Reproduce exactly the span of lines beginning at the one with "What is the length of the red segment?" and ending at the last line of the data below, omitting pictures.

(Lines of data)
————————
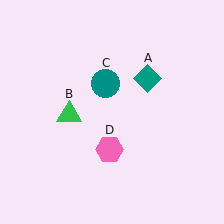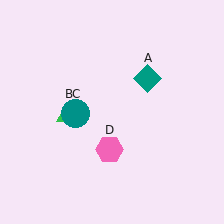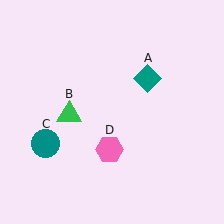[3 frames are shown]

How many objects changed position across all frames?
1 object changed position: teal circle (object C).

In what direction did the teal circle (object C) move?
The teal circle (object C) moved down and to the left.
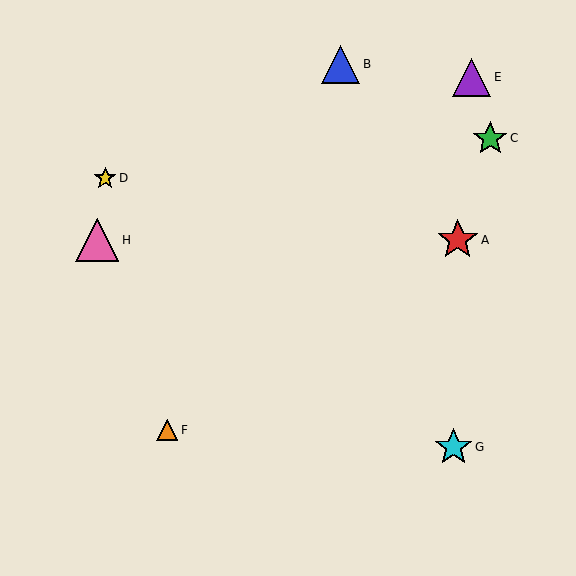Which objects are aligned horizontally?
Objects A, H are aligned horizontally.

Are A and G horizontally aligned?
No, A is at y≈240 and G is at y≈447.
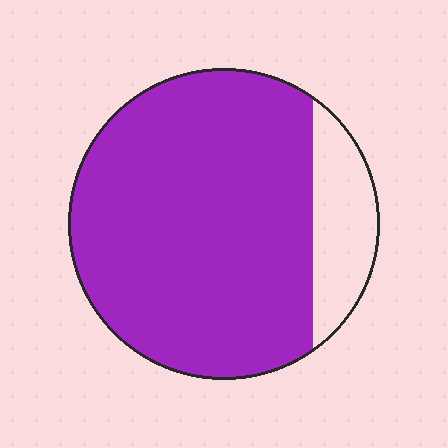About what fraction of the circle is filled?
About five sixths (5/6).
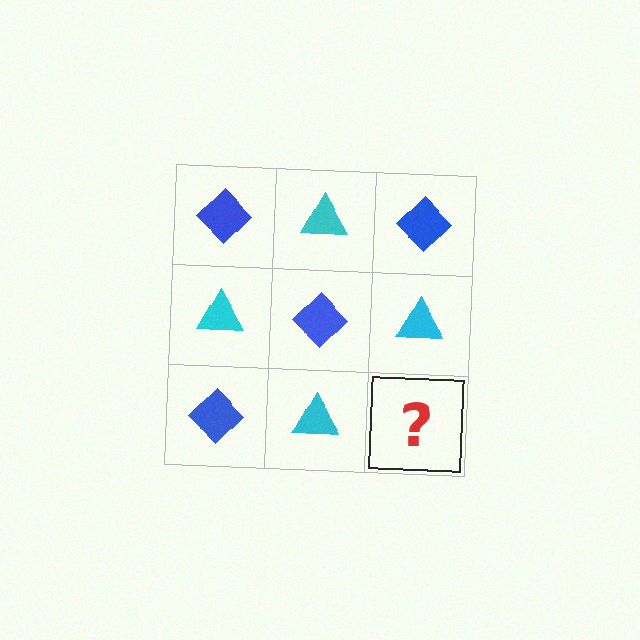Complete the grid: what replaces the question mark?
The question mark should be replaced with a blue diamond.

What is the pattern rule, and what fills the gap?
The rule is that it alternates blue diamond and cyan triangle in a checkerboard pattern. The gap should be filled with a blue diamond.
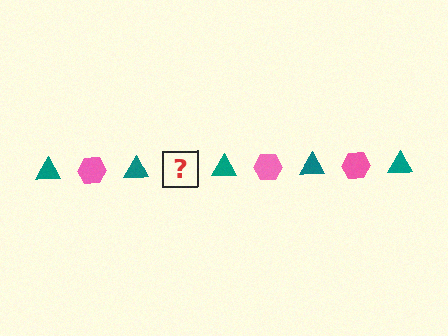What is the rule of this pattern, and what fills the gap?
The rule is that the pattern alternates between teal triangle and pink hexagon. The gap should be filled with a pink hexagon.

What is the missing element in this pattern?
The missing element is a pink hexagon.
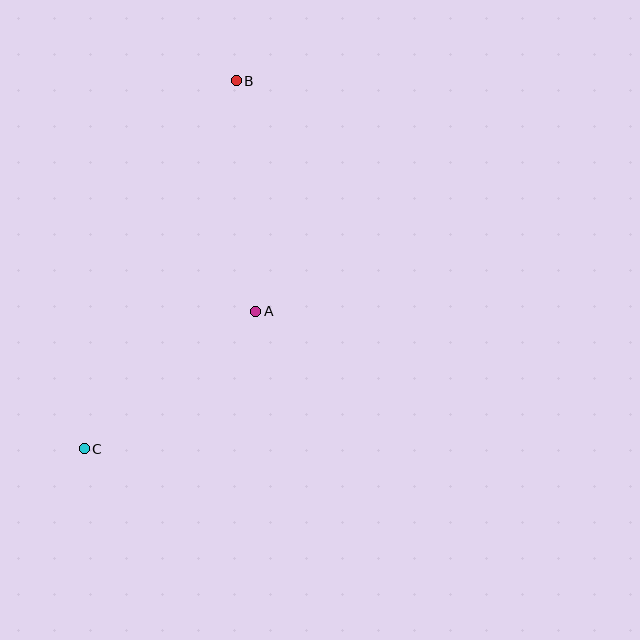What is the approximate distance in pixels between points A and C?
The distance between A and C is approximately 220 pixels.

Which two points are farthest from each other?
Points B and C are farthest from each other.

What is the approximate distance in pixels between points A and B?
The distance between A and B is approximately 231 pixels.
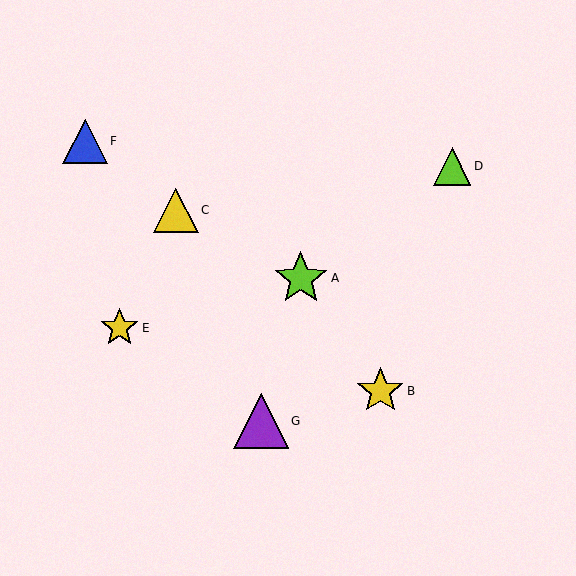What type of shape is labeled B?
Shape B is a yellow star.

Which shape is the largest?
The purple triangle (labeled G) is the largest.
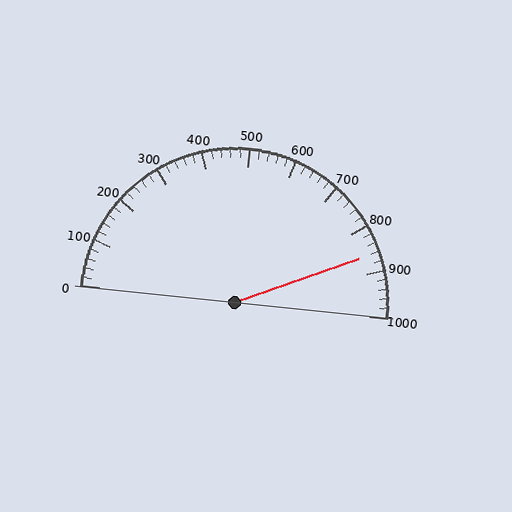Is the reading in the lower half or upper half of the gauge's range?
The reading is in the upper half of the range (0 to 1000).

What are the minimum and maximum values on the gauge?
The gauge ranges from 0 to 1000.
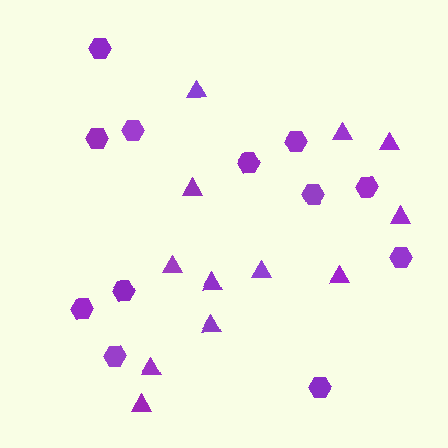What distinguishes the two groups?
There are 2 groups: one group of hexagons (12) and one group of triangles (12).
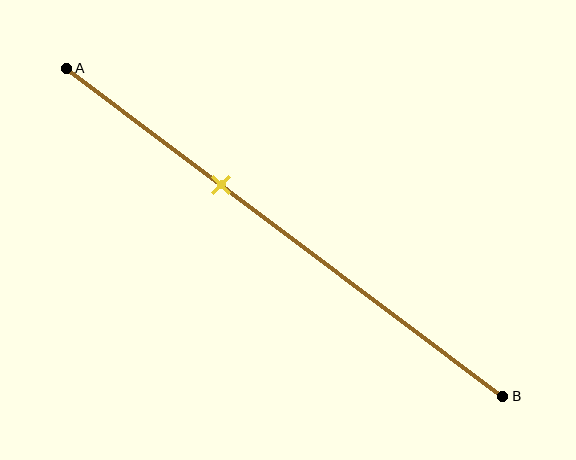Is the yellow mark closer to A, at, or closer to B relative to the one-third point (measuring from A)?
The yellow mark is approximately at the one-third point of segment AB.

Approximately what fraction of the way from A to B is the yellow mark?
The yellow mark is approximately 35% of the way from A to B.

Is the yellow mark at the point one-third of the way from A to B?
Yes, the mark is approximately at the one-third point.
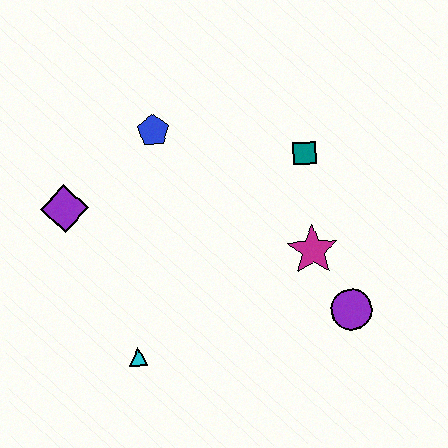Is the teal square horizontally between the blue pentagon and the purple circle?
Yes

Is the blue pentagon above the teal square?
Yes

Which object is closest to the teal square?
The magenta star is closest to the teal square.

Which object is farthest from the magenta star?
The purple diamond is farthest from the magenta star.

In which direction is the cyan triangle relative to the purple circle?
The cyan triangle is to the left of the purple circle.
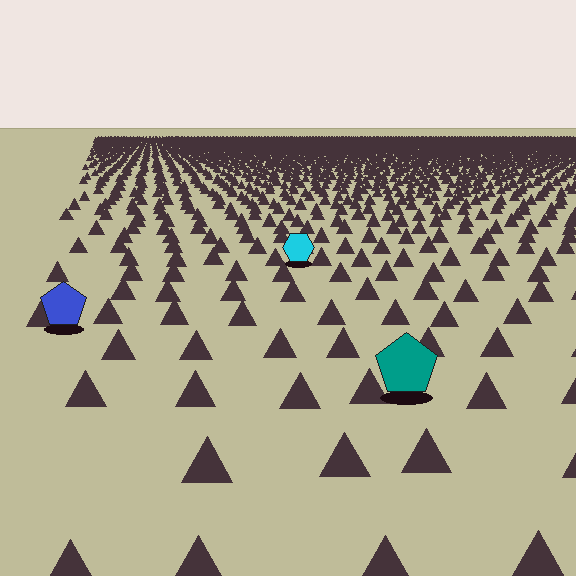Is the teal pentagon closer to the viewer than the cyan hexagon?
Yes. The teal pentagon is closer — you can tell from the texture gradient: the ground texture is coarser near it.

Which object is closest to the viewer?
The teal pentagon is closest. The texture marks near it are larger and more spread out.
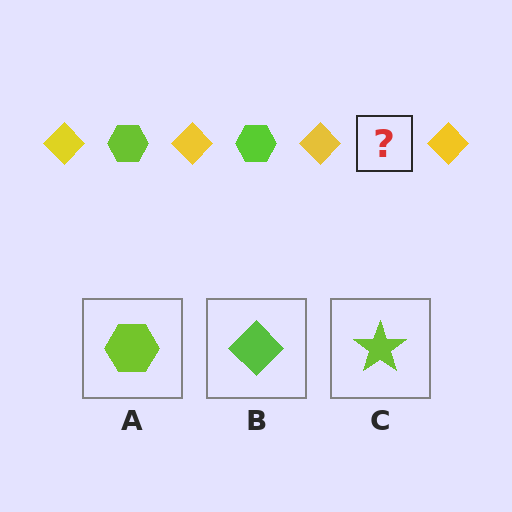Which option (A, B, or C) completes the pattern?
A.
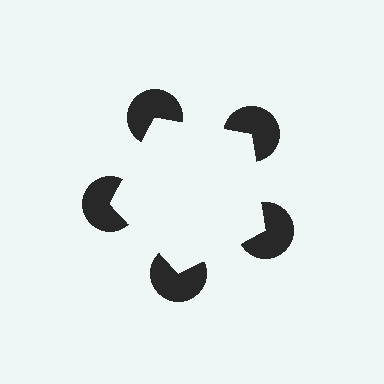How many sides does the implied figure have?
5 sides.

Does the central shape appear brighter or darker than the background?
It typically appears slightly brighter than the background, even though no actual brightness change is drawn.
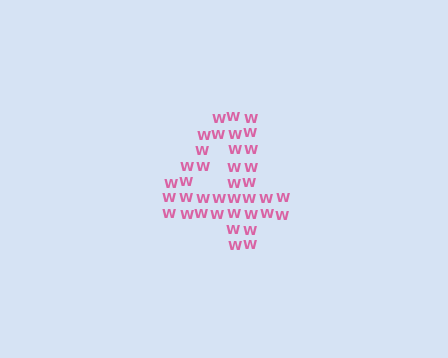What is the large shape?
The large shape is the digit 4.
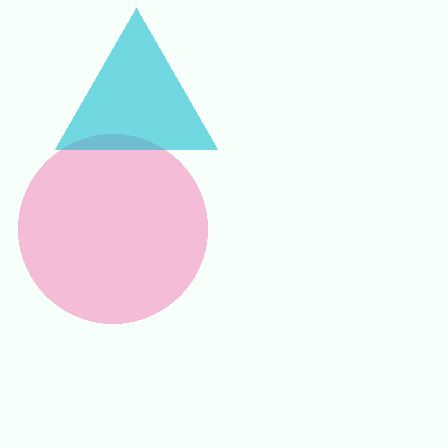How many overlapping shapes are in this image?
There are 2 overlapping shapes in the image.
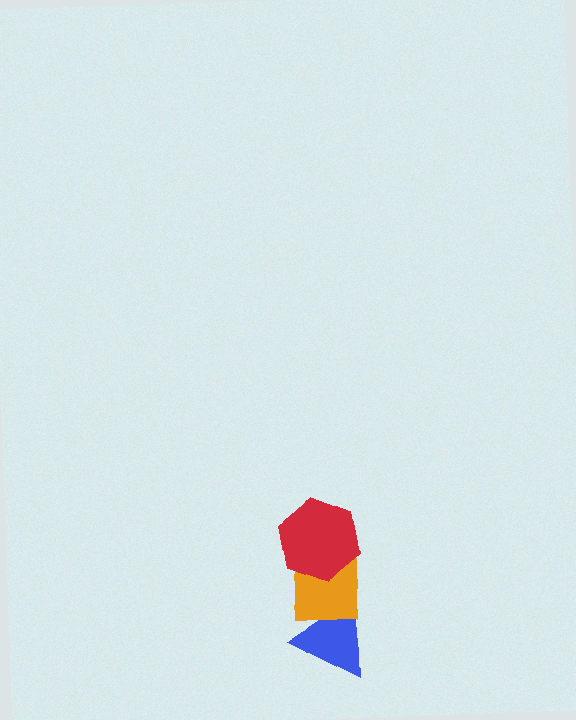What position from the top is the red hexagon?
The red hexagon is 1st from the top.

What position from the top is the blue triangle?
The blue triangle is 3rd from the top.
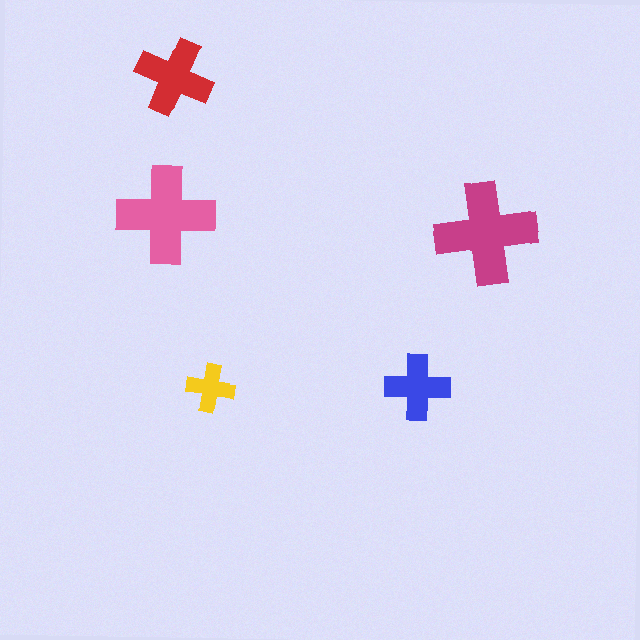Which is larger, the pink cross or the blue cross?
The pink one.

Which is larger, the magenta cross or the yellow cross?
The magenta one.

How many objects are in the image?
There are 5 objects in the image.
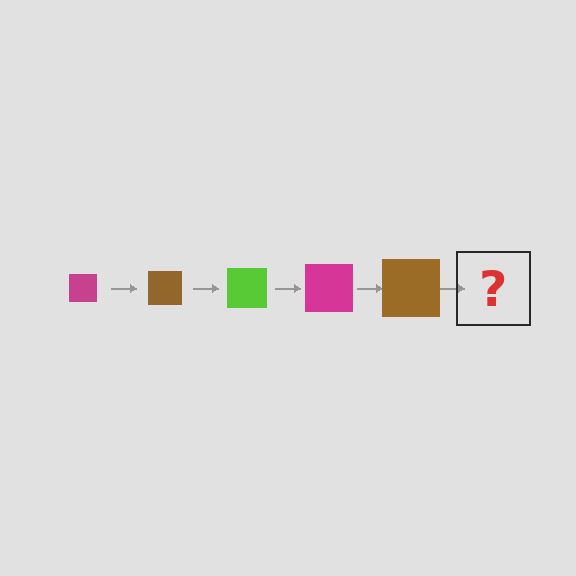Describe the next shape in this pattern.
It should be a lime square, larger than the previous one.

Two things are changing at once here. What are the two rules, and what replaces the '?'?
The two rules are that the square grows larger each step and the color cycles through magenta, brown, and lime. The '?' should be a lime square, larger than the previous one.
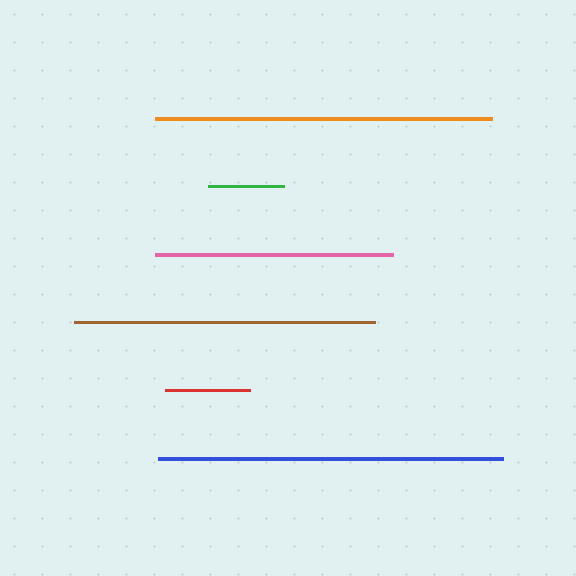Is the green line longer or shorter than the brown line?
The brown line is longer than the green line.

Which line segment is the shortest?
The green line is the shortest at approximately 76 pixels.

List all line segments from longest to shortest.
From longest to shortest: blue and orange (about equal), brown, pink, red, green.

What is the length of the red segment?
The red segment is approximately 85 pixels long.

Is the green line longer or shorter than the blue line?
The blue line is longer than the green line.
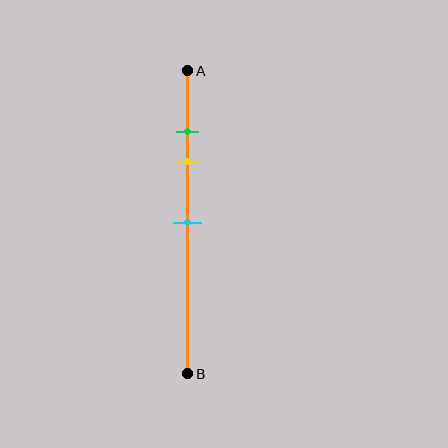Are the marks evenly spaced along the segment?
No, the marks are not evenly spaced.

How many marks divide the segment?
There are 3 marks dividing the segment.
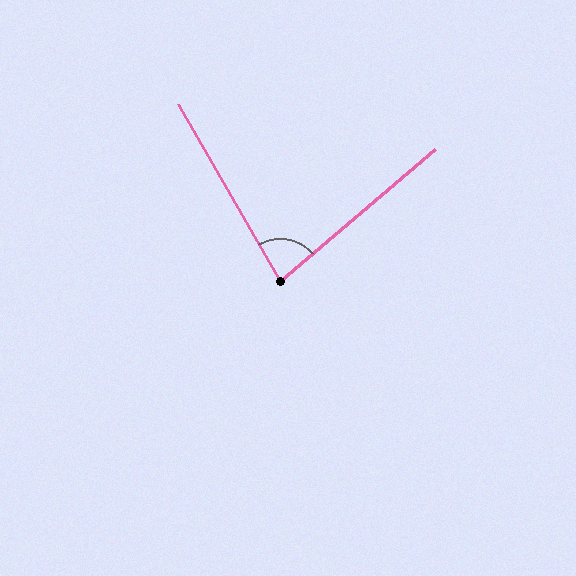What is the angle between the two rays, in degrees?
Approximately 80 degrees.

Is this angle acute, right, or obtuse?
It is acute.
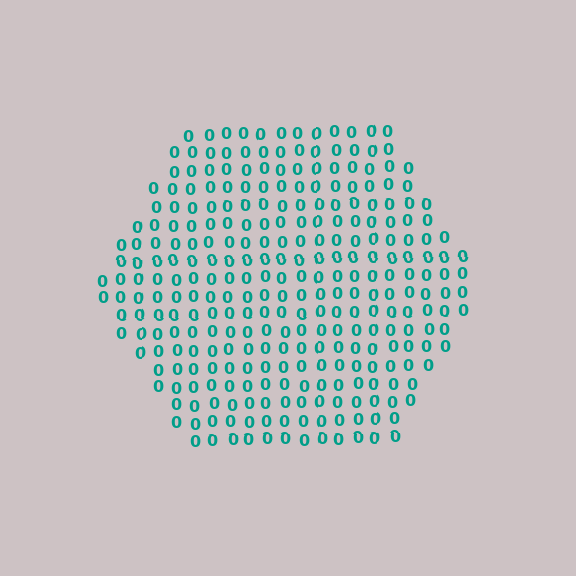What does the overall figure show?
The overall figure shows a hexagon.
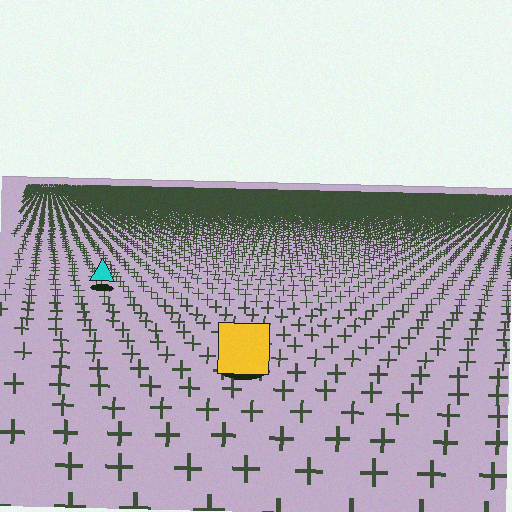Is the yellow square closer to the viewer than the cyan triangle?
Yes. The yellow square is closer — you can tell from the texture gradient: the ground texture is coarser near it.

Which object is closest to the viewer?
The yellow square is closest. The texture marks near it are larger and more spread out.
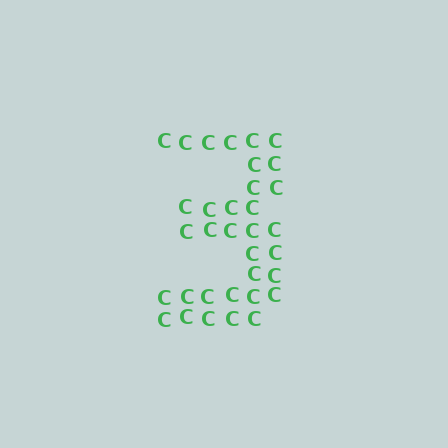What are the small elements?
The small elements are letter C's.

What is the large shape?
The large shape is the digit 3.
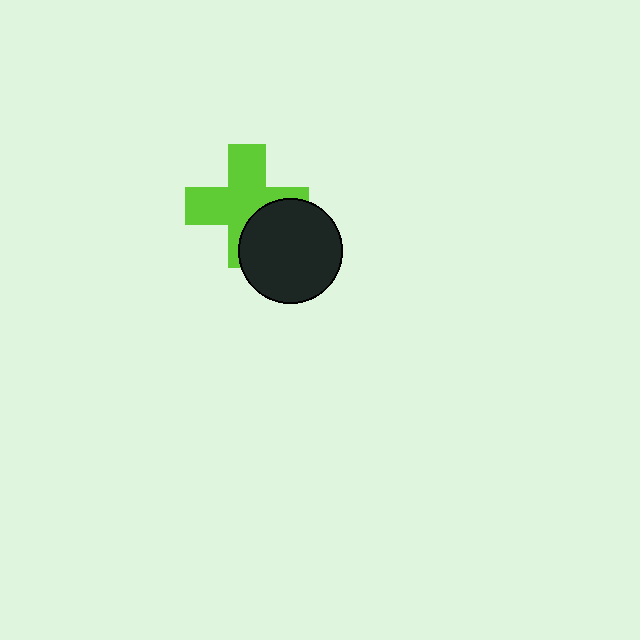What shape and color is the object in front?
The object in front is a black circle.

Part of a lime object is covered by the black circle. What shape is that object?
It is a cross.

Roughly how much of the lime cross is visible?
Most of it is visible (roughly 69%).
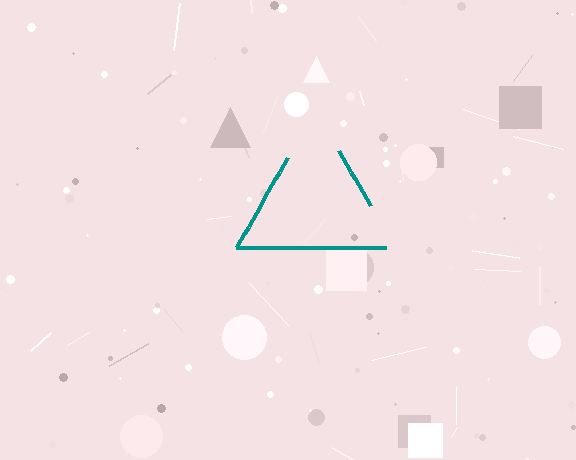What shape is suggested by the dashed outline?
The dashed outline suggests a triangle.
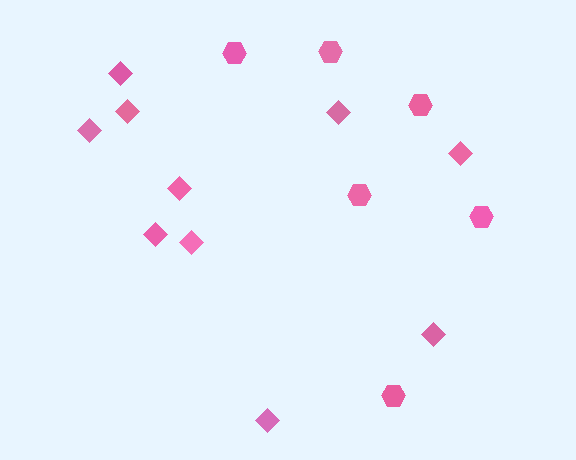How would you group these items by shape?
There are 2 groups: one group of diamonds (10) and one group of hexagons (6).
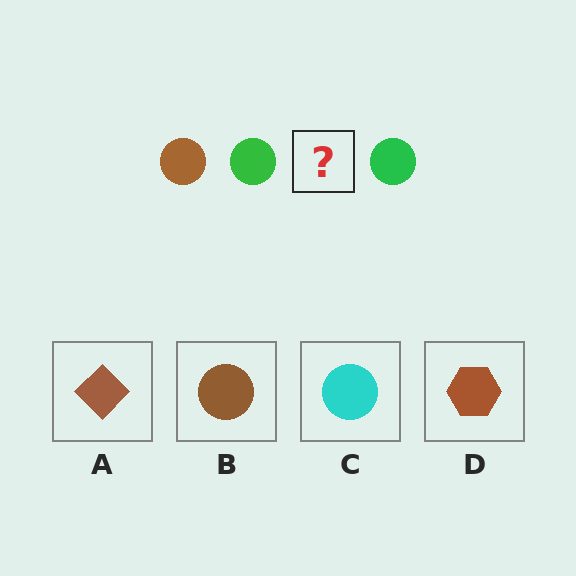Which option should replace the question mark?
————————
Task solution:
What is the length of the red segment?
The red segment is approximately 85 pixels long.

Is the green line longer or shorter than the blue line?
The blue line is longer than the green line.
Are the marks evenly spaced along the segment?
No, the marks are not evenly spaced.

How many marks divide the segment?
There are 3 marks dividing the segment.
What is the angle between the two rays, in degrees?
Approximately 80 degrees.

Is this angle acute, right, or obtuse?
It is acute.
What does the overall figure show?
The overall figure shows a hexagon.
Is the yellow square closer to the viewer than the cyan triangle?
Yes. The yellow square is closer — you can tell from the texture gradient: the ground texture is coarser near it.

Which object is closest to the viewer?
The yellow square is closest. The texture marks near it are larger and more spread out.
What are the small elements?
The small elements are letter C's.

What is the large shape?
The large shape is the digit 3.
What shape and color is the object in front?
The object in front is a black circle.

Part of a lime object is covered by the black circle. What shape is that object?
It is a cross.

Roughly how much of the lime cross is visible?
Most of it is visible (roughly 69%).
What shape is suggested by the dashed outline?
The dashed outline suggests a triangle.
How would you group these items by shape?
There are 2 groups: one group of diamonds (10) and one group of hexagons (6).
Which option should replace the question mark?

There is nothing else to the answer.